(What to produce): All records are to be retyped faithfully and completely.

>> START Input

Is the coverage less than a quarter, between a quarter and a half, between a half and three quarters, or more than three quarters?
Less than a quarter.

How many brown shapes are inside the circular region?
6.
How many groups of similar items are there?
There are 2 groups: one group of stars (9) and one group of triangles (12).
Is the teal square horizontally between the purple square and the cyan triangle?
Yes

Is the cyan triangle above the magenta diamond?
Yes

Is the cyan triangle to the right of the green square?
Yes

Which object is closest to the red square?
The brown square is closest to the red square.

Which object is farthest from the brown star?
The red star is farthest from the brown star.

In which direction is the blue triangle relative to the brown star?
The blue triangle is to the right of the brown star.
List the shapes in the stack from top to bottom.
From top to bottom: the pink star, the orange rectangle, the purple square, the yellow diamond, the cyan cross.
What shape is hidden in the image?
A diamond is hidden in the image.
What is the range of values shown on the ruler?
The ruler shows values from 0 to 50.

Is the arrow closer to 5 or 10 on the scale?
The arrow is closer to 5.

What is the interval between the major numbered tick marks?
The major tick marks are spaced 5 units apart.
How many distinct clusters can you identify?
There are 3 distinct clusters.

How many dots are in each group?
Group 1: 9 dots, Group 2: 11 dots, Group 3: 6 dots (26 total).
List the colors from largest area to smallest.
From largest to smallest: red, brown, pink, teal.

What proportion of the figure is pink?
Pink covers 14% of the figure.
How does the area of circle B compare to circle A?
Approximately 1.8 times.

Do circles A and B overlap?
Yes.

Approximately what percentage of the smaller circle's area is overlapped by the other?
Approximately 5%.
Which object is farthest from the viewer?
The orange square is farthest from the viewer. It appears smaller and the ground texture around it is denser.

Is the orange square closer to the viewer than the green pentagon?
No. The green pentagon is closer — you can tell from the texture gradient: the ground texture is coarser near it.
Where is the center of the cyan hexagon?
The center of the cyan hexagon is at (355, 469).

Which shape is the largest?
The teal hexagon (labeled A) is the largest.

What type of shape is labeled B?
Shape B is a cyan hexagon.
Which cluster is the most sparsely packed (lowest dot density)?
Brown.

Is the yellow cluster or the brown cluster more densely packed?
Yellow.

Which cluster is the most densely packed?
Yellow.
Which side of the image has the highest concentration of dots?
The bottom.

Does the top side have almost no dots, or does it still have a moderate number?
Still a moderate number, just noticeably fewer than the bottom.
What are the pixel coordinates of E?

>> END Input

(Worked solution):
Is the coverage less than a quarter, between a quarter and a half, between a half and three quarters, or more than three quarters?
Less than a quarter.

How many brown shapes are inside the circular region?
6.
How many groups of similar items are there?
There are 2 groups: one group of stars (9) and one group of triangles (12).
Is the teal square horizontally between the purple square and the cyan triangle?
Yes

Is the cyan triangle above the magenta diamond?
Yes

Is the cyan triangle to the right of the green square?
Yes

Which object is closest to the red square?
The brown square is closest to the red square.

Which object is farthest from the brown star?
The red star is farthest from the brown star.

In which direction is the blue triangle relative to the brown star?
The blue triangle is to the right of the brown star.
List the shapes in the stack from top to bottom.
From top to bottom: the pink star, the orange rectangle, the purple square, the yellow diamond, the cyan cross.
What shape is hidden in the image?
A diamond is hidden in the image.
What is the range of values shown on the ruler?
The ruler shows values from 0 to 50.

Is the arrow closer to 5 or 10 on the scale?
The arrow is closer to 5.

What is the interval between the major numbered tick marks?
The major tick marks are spaced 5 units apart.
How many distinct clusters can you identify?
There are 3 distinct clusters.

How many dots are in each group?
Group 1: 9 dots, Group 2: 11 dots, Group 3: 6 dots (26 total).
List the colors from largest area to smallest.
From largest to smallest: red, brown, pink, teal.

What proportion of the figure is pink?
Pink covers 14% of the figure.
How does the area of circle B compare to circle A?
Approximately 1.8 times.

Do circles A and B overlap?
Yes.

Approximately what percentage of the smaller circle's area is overlapped by the other?
Approximately 5%.
Which object is farthest from the viewer?
The orange square is farthest from the viewer. It appears smaller and the ground texture around it is denser.

Is the orange square closer to the viewer than the green pentagon?
No. The green pentagon is closer — you can tell from the texture gradient: the ground texture is coarser near it.
Where is the center of the cyan hexagon?
The center of the cyan hexagon is at (355, 469).

Which shape is the largest?
The teal hexagon (labeled A) is the largest.

What type of shape is labeled B?
Shape B is a cyan hexagon.
Which cluster is the most sparsely packed (lowest dot density)?
Brown.

Is the yellow cluster or the brown cluster more densely packed?
Yellow.

Which cluster is the most densely packed?
Yellow.
Which side of the image has the highest concentration of dots?
The bottom.

Does the top side have almost no dots, or does it still have a moderate number?
Still a moderate number, just noticeably fewer than the bottom.
What are the pixel coordinates of E?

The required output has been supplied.